[Records]
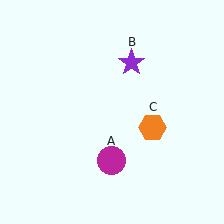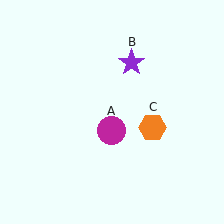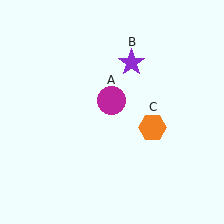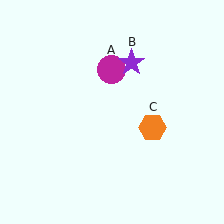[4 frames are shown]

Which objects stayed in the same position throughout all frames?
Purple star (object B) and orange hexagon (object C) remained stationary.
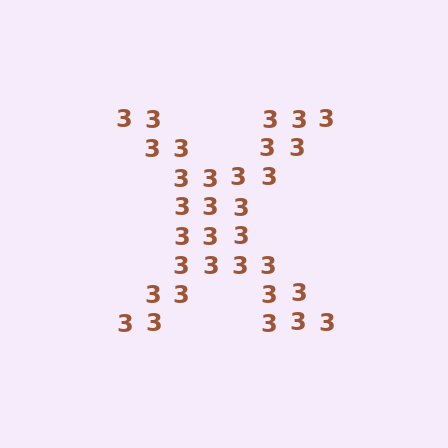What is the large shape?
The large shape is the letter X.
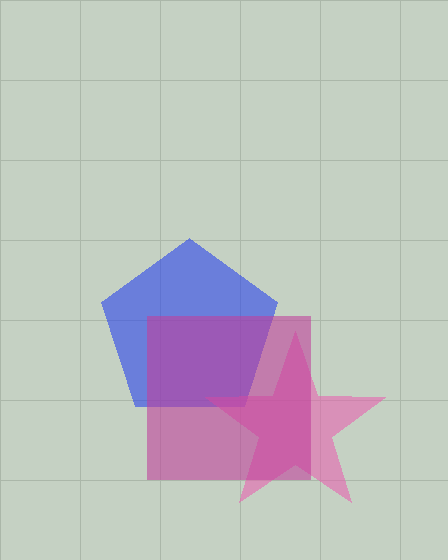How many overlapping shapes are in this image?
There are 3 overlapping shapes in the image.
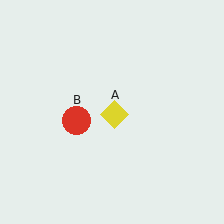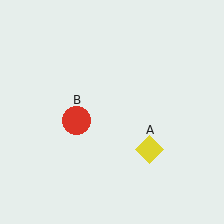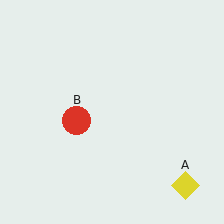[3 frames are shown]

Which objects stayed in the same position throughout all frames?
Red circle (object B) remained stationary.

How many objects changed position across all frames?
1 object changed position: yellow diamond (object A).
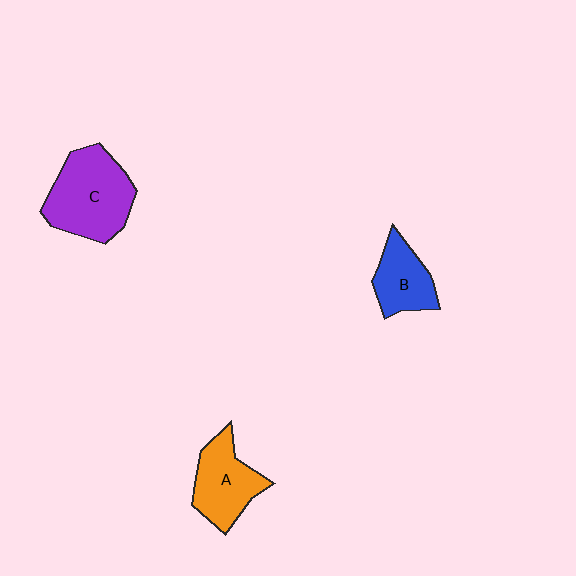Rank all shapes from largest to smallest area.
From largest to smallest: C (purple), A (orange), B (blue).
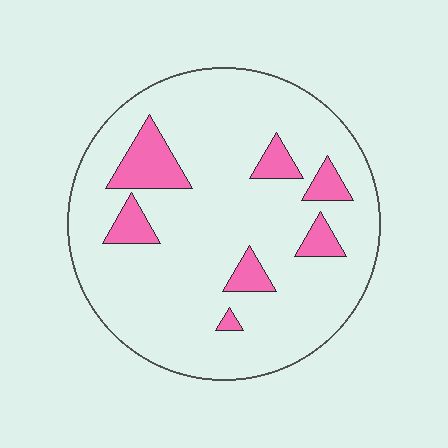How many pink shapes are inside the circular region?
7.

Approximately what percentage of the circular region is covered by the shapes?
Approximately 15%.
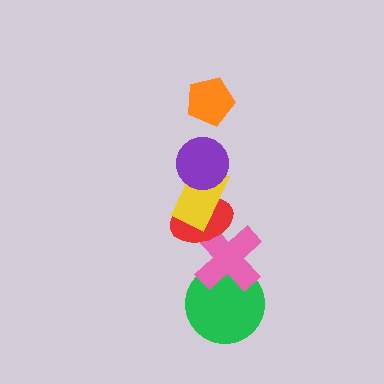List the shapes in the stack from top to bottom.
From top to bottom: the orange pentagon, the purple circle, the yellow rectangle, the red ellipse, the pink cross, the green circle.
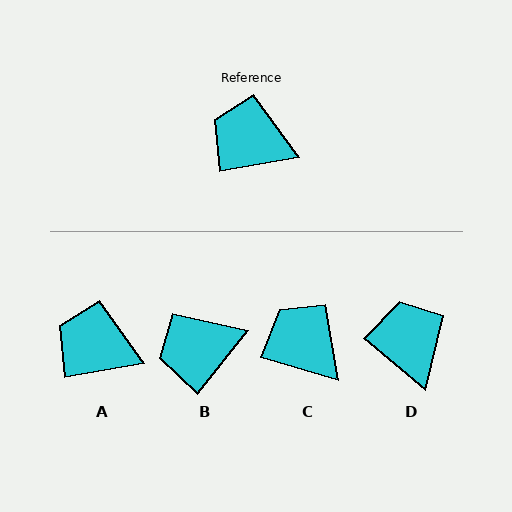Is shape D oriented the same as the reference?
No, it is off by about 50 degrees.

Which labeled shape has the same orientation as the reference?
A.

* * *

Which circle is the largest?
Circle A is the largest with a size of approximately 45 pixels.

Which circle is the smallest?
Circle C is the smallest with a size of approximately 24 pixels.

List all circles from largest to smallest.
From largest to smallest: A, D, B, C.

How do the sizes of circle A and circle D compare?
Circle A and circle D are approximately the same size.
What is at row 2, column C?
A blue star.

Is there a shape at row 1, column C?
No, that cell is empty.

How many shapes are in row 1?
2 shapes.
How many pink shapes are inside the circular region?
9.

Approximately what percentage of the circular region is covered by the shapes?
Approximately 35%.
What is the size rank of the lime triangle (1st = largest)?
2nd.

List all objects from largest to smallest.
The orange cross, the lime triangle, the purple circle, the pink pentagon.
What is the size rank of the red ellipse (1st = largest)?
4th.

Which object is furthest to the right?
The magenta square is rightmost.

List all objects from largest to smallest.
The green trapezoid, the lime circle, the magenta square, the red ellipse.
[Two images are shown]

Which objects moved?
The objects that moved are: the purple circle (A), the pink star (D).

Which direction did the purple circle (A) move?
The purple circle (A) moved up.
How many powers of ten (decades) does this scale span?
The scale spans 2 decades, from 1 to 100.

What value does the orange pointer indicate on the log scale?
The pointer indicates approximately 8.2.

◆ **GOAL**
Copy only what runs above from the line containing "[4 frames are shown]" through the line containing "[3 frames are shown]", exactly. Leave out the pictures.

◆ **FULL SOLUTION**
[4 frames are shown]

Which objects stayed in the same position throughout all frames?
Purple star (object B) and orange hexagon (object C) remained stationary.
What is the large shape?
The large shape is the letter X.
How many overlapping shapes are in this image?
There are 3 overlapping shapes in the image.
[3 frames are shown]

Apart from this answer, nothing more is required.